▶ _Problem details_
Restate the listing below word for word, omitting any images.

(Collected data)
= = =
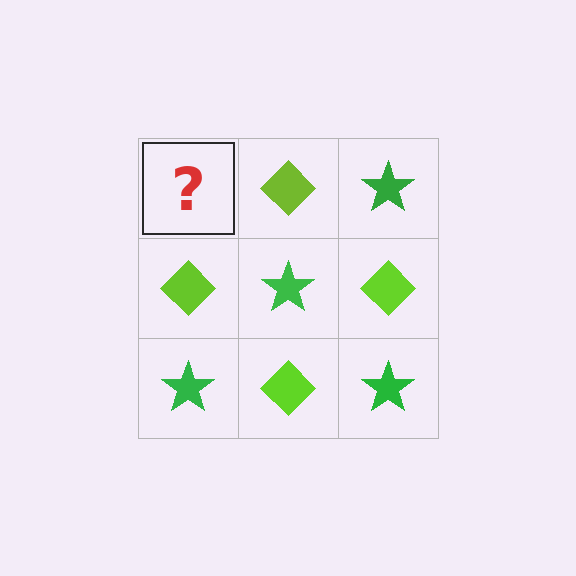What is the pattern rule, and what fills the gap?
The rule is that it alternates green star and lime diamond in a checkerboard pattern. The gap should be filled with a green star.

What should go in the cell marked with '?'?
The missing cell should contain a green star.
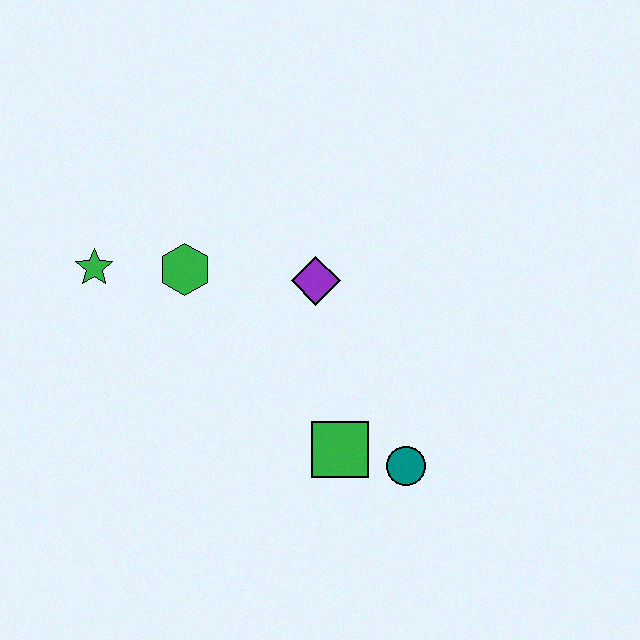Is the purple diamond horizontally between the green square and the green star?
Yes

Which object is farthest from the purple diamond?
The green star is farthest from the purple diamond.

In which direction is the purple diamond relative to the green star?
The purple diamond is to the right of the green star.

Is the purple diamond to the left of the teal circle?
Yes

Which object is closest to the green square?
The teal circle is closest to the green square.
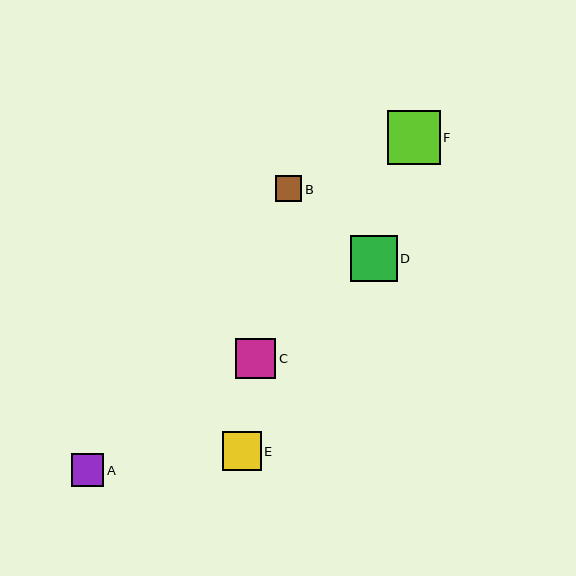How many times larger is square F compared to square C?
Square F is approximately 1.3 times the size of square C.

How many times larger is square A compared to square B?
Square A is approximately 1.2 times the size of square B.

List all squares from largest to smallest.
From largest to smallest: F, D, C, E, A, B.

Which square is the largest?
Square F is the largest with a size of approximately 53 pixels.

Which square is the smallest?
Square B is the smallest with a size of approximately 26 pixels.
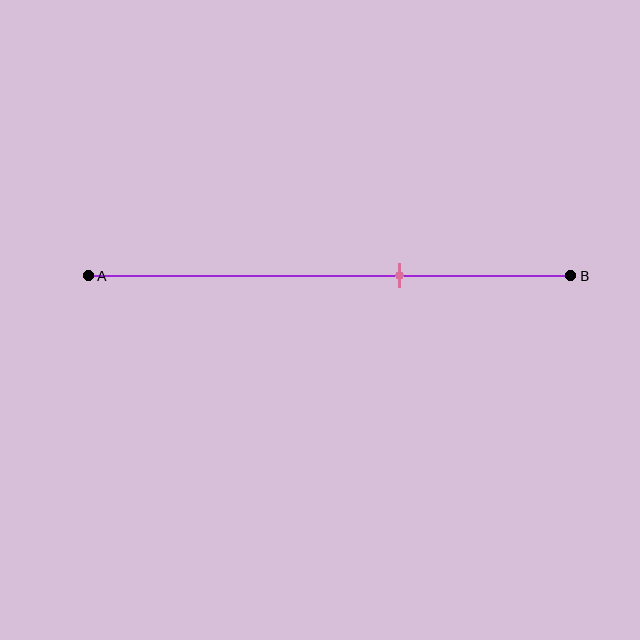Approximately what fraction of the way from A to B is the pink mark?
The pink mark is approximately 65% of the way from A to B.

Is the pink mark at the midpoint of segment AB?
No, the mark is at about 65% from A, not at the 50% midpoint.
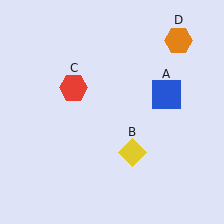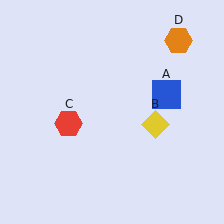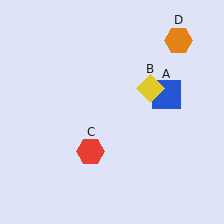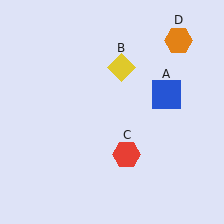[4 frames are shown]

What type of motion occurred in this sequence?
The yellow diamond (object B), red hexagon (object C) rotated counterclockwise around the center of the scene.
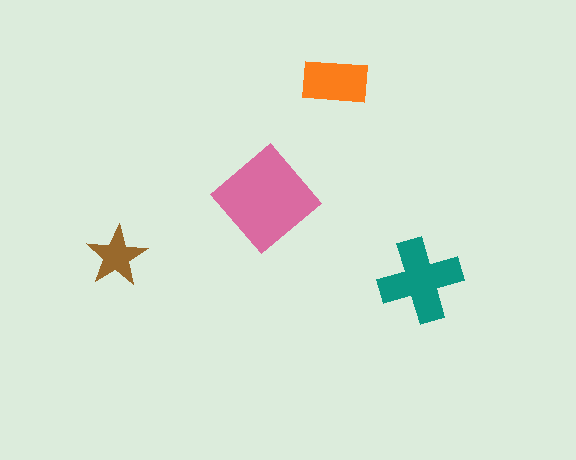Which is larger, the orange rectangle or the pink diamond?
The pink diamond.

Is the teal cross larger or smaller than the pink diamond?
Smaller.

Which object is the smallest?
The brown star.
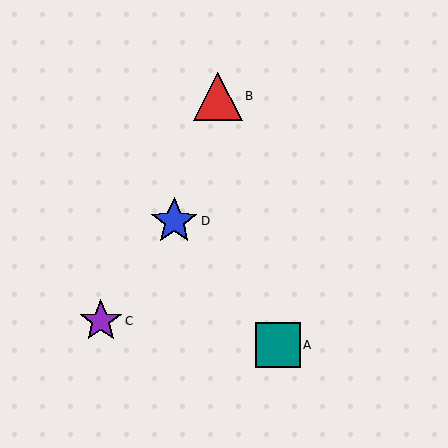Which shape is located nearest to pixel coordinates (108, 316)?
The purple star (labeled C) at (101, 321) is nearest to that location.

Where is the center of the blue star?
The center of the blue star is at (174, 221).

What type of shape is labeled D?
Shape D is a blue star.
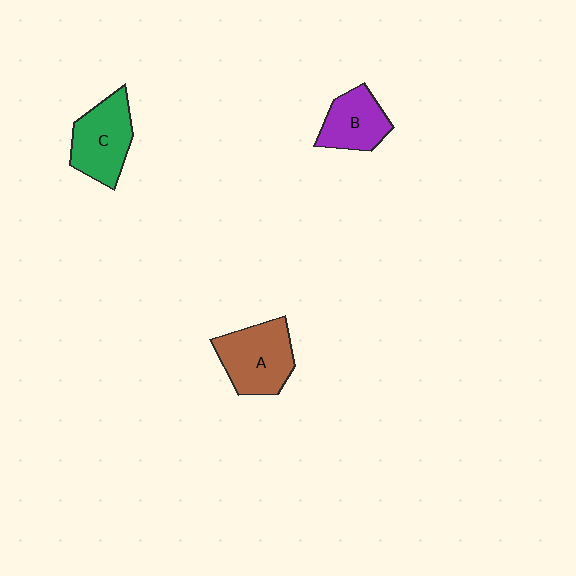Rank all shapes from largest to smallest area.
From largest to smallest: A (brown), C (green), B (purple).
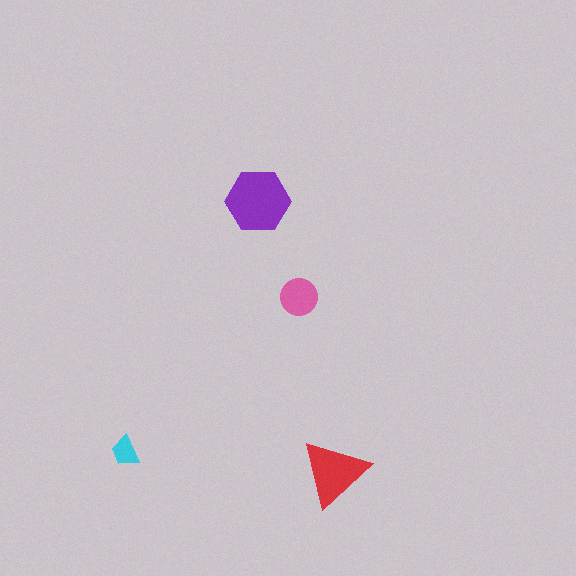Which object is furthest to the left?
The cyan trapezoid is leftmost.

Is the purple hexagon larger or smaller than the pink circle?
Larger.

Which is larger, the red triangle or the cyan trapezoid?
The red triangle.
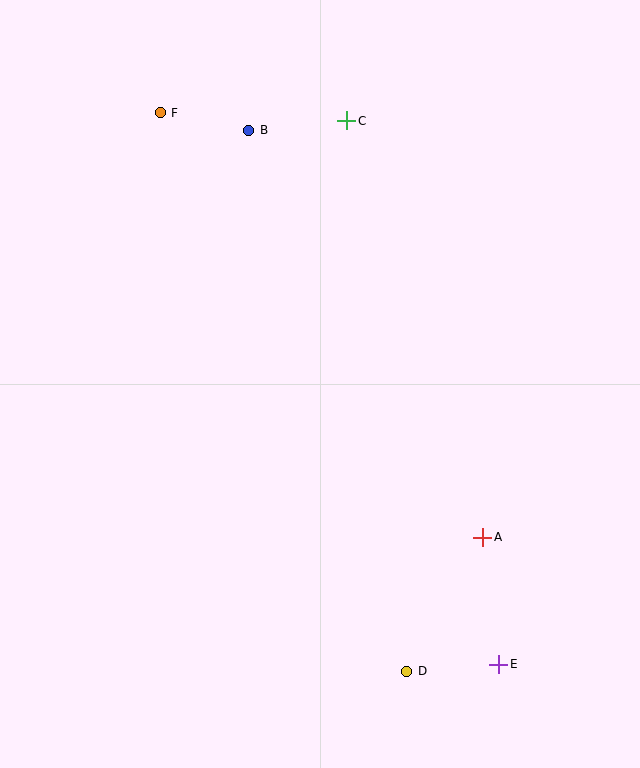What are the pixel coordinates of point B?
Point B is at (249, 130).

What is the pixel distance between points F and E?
The distance between F and E is 647 pixels.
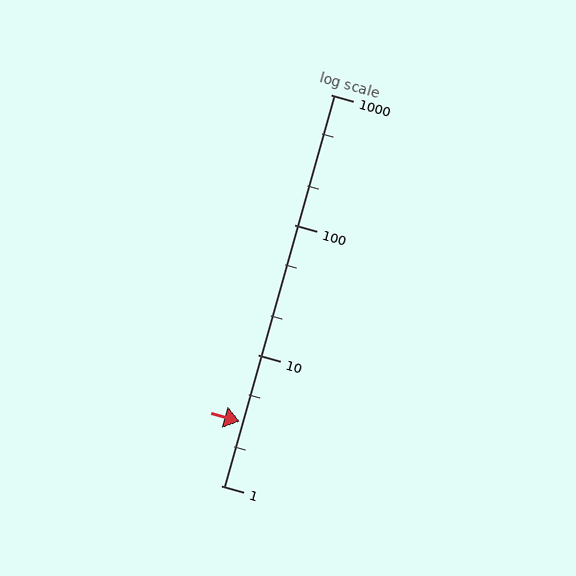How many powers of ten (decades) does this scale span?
The scale spans 3 decades, from 1 to 1000.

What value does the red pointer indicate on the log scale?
The pointer indicates approximately 3.1.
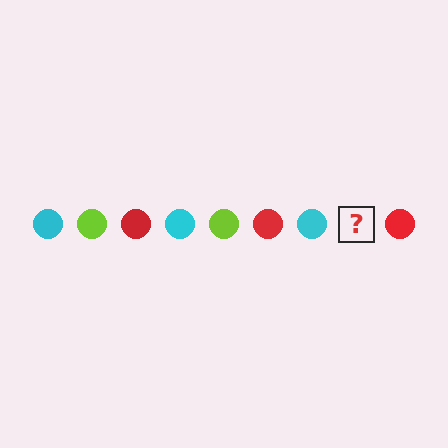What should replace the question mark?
The question mark should be replaced with a lime circle.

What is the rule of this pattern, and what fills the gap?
The rule is that the pattern cycles through cyan, lime, red circles. The gap should be filled with a lime circle.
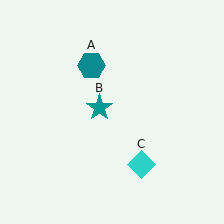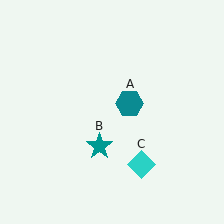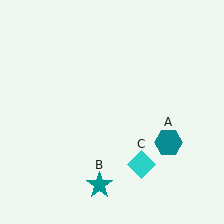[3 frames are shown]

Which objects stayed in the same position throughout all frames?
Cyan diamond (object C) remained stationary.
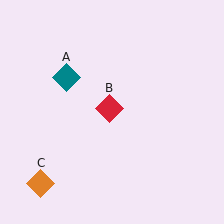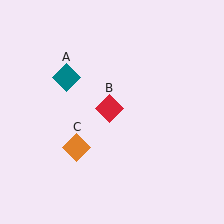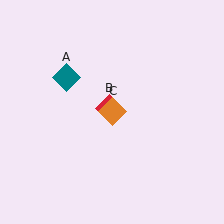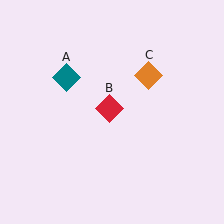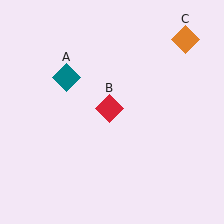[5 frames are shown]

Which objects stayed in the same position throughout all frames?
Teal diamond (object A) and red diamond (object B) remained stationary.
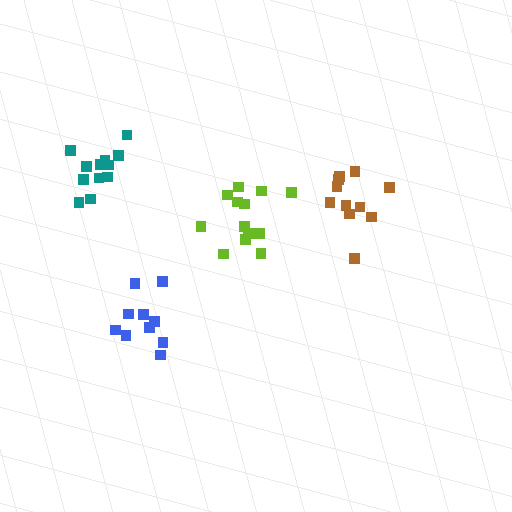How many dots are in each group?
Group 1: 13 dots, Group 2: 11 dots, Group 3: 10 dots, Group 4: 12 dots (46 total).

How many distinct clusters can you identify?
There are 4 distinct clusters.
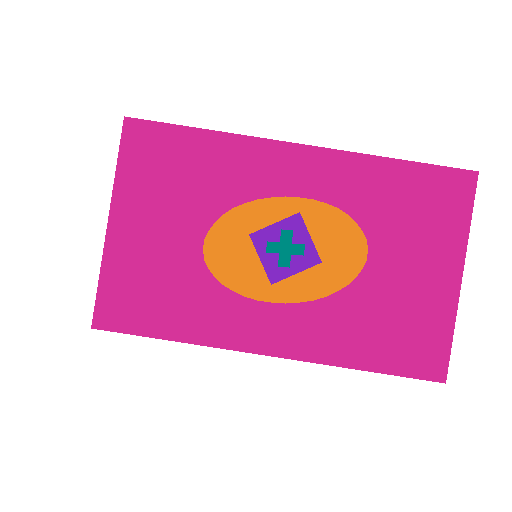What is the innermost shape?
The teal cross.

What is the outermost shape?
The magenta rectangle.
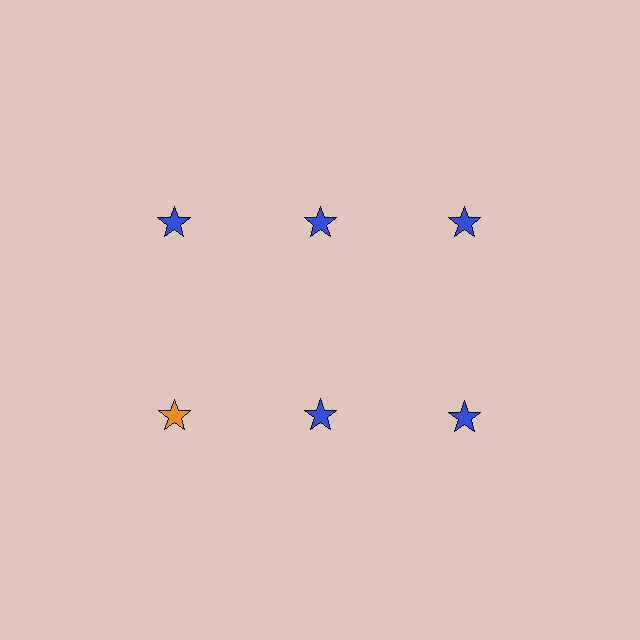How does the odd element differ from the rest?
It has a different color: orange instead of blue.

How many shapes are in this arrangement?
There are 6 shapes arranged in a grid pattern.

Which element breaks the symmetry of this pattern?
The orange star in the second row, leftmost column breaks the symmetry. All other shapes are blue stars.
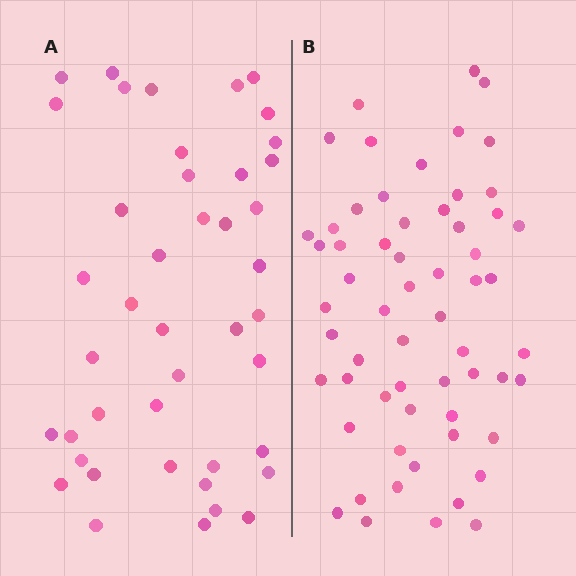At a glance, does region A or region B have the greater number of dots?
Region B (the right region) has more dots.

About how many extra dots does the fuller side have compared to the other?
Region B has approximately 15 more dots than region A.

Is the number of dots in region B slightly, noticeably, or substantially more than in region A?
Region B has noticeably more, but not dramatically so. The ratio is roughly 1.4 to 1.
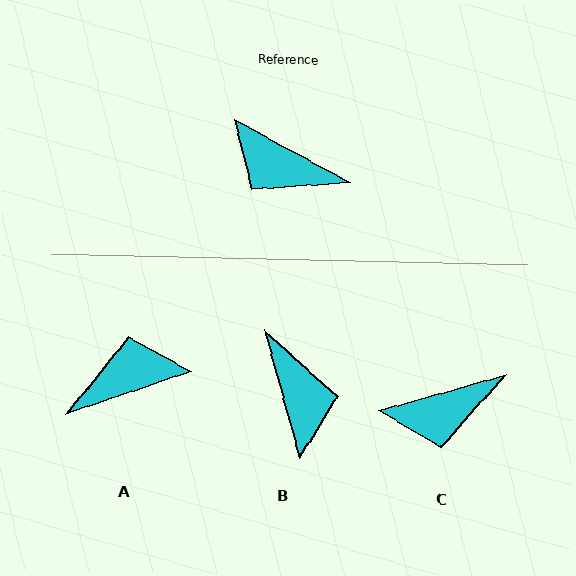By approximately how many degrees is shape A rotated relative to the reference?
Approximately 132 degrees clockwise.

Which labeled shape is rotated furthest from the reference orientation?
B, about 134 degrees away.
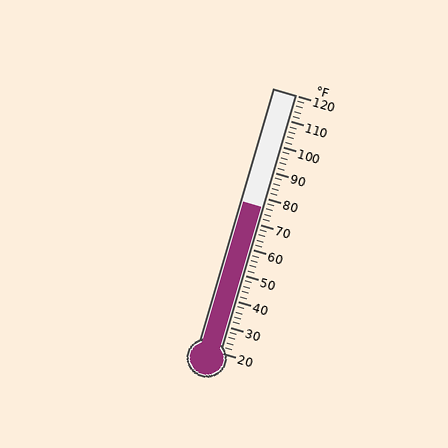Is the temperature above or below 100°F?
The temperature is below 100°F.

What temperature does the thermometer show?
The thermometer shows approximately 76°F.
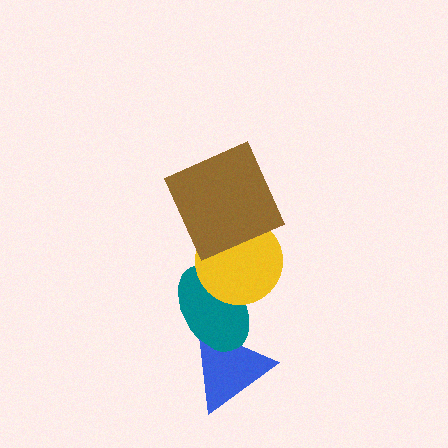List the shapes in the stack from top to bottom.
From top to bottom: the brown square, the yellow circle, the teal ellipse, the blue triangle.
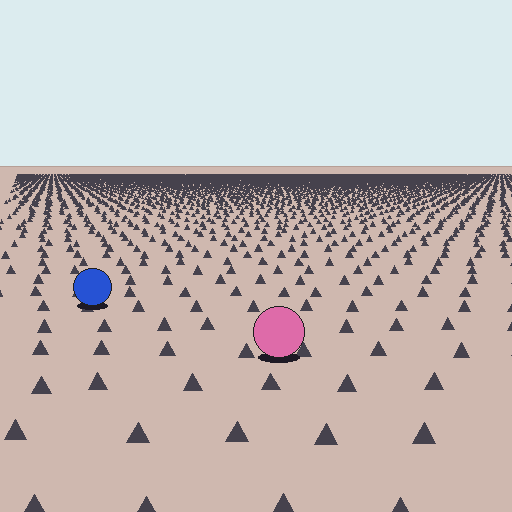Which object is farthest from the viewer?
The blue circle is farthest from the viewer. It appears smaller and the ground texture around it is denser.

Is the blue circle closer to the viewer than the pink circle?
No. The pink circle is closer — you can tell from the texture gradient: the ground texture is coarser near it.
= = =
▶ _Response below_
What is the pattern rule, and what fills the gap?
The rule is that it alternates green star and lime diamond in a checkerboard pattern. The gap should be filled with a green star.

What should go in the cell marked with '?'?
The missing cell should contain a green star.
Is the purple diamond horizontally between the green square and the green star?
Yes

Which object is farthest from the purple diamond?
The green star is farthest from the purple diamond.

In which direction is the purple diamond relative to the green star?
The purple diamond is to the right of the green star.

Is the purple diamond to the left of the teal circle?
Yes

Which object is closest to the green square?
The teal circle is closest to the green square.
How many times larger is square F compared to square C?
Square F is approximately 1.3 times the size of square C.

How many times larger is square A compared to square B?
Square A is approximately 1.2 times the size of square B.

List all squares from largest to smallest.
From largest to smallest: F, D, C, E, A, B.

Which square is the largest?
Square F is the largest with a size of approximately 53 pixels.

Which square is the smallest?
Square B is the smallest with a size of approximately 26 pixels.
Approximately what fraction of the way from A to B is the pink mark?
The pink mark is approximately 65% of the way from A to B.

Is the pink mark at the midpoint of segment AB?
No, the mark is at about 65% from A, not at the 50% midpoint.
[4 frames are shown]

What type of motion occurred in this sequence?
The yellow diamond (object B), red hexagon (object C) rotated counterclockwise around the center of the scene.
Which is larger, the orange rectangle or the pink diamond?
The pink diamond.

Is the teal cross larger or smaller than the pink diamond?
Smaller.

Which object is the smallest?
The brown star.
Which shape is located nearest to pixel coordinates (108, 316)?
The purple star (labeled C) at (101, 321) is nearest to that location.

Where is the center of the blue star?
The center of the blue star is at (174, 221).

What type of shape is labeled D?
Shape D is a blue star.
Rank all shapes from largest to smallest area.
From largest to smallest: A (brown), C (green), B (purple).
Which object is furthest to the left?
The cyan trapezoid is leftmost.

Is the purple hexagon larger or smaller than the pink circle?
Larger.

Which is larger, the red triangle or the cyan trapezoid?
The red triangle.
What are the pixel coordinates of point B?
Point B is at (249, 130).

What is the pixel distance between points F and E?
The distance between F and E is 647 pixels.
How many powers of ten (decades) does this scale span?
The scale spans 3 decades, from 1 to 1000.

What value does the red pointer indicate on the log scale?
The pointer indicates approximately 3.1.
What should replace the question mark?
The question mark should be replaced with a lime circle.

What is the rule of this pattern, and what fills the gap?
The rule is that the pattern cycles through cyan, lime, red circles. The gap should be filled with a lime circle.
[3 frames are shown]

Which objects stayed in the same position throughout all frames?
Cyan diamond (object C) remained stationary.
[5 frames are shown]

Which objects stayed in the same position throughout all frames?
Teal diamond (object A) and red diamond (object B) remained stationary.
How many dots are in each group?
Group 1: 13 dots, Group 2: 11 dots, Group 3: 10 dots, Group 4: 12 dots (46 total).

How many distinct clusters can you identify?
There are 4 distinct clusters.
What is the innermost shape?
The teal cross.

What is the outermost shape?
The magenta rectangle.
How does the odd element differ from the rest?
It has a different color: orange instead of blue.

How many shapes are in this arrangement?
There are 6 shapes arranged in a grid pattern.

Which element breaks the symmetry of this pattern?
The orange star in the second row, leftmost column breaks the symmetry. All other shapes are blue stars.
At a glance, does region A or region B have the greater number of dots?
Region B (the right region) has more dots.

About how many extra dots does the fuller side have compared to the other?
Region B has approximately 15 more dots than region A.

Is the number of dots in region B slightly, noticeably, or substantially more than in region A?
Region B has noticeably more, but not dramatically so. The ratio is roughly 1.4 to 1.
By approximately how many degrees is shape A rotated relative to the reference?
Approximately 132 degrees clockwise.

Which labeled shape is rotated furthest from the reference orientation?
B, about 134 degrees away.
Is the temperature above or below 100°F?
The temperature is below 100°F.

What temperature does the thermometer show?
The thermometer shows approximately 76°F.
List the shapes in the stack from top to bottom.
From top to bottom: the brown square, the yellow circle, the teal ellipse, the blue triangle.
Which object is farthest from the viewer?
The blue circle is farthest from the viewer. It appears smaller and the ground texture around it is denser.

Is the blue circle closer to the viewer than the pink circle?
No. The pink circle is closer — you can tell from the texture gradient: the ground texture is coarser near it.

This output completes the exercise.